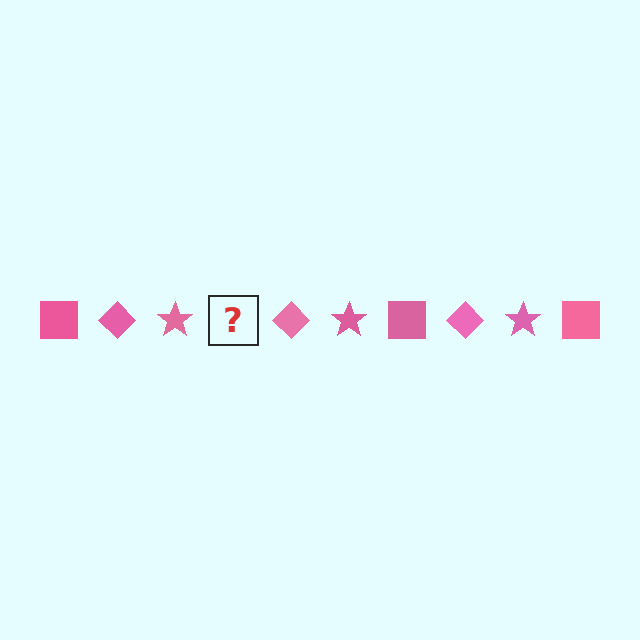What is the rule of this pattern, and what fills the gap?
The rule is that the pattern cycles through square, diamond, star shapes in pink. The gap should be filled with a pink square.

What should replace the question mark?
The question mark should be replaced with a pink square.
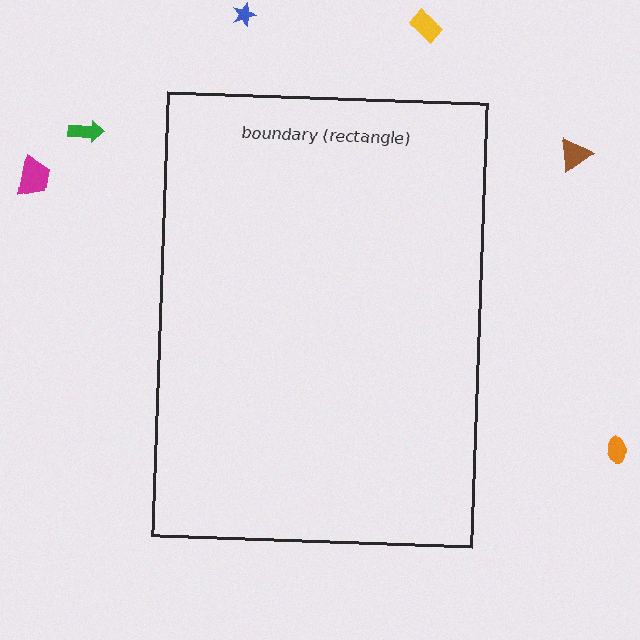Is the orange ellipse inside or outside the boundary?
Outside.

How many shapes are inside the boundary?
0 inside, 6 outside.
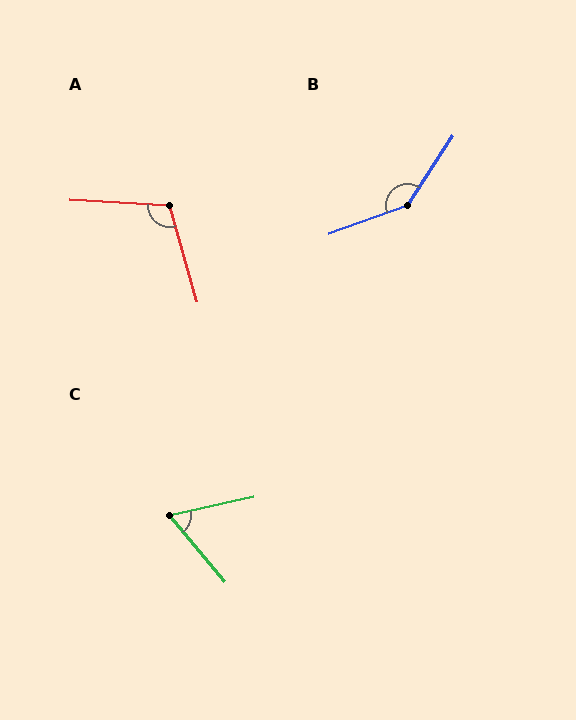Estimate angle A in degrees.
Approximately 109 degrees.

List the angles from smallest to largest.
C (62°), A (109°), B (143°).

## CHALLENGE
Omit the pictures. Transcribe every record exactly.

## WORKED SOLUTION
What is the rule of this pattern, and what fills the gap?
The rule is that the pattern cycles through square, diamond, star shapes in pink. The gap should be filled with a pink square.

What should replace the question mark?
The question mark should be replaced with a pink square.
Is the orange ellipse inside or outside the boundary?
Outside.

How many shapes are inside the boundary?
0 inside, 6 outside.
Estimate angle A in degrees.
Approximately 109 degrees.

List the angles from smallest to largest.
C (62°), A (109°), B (143°).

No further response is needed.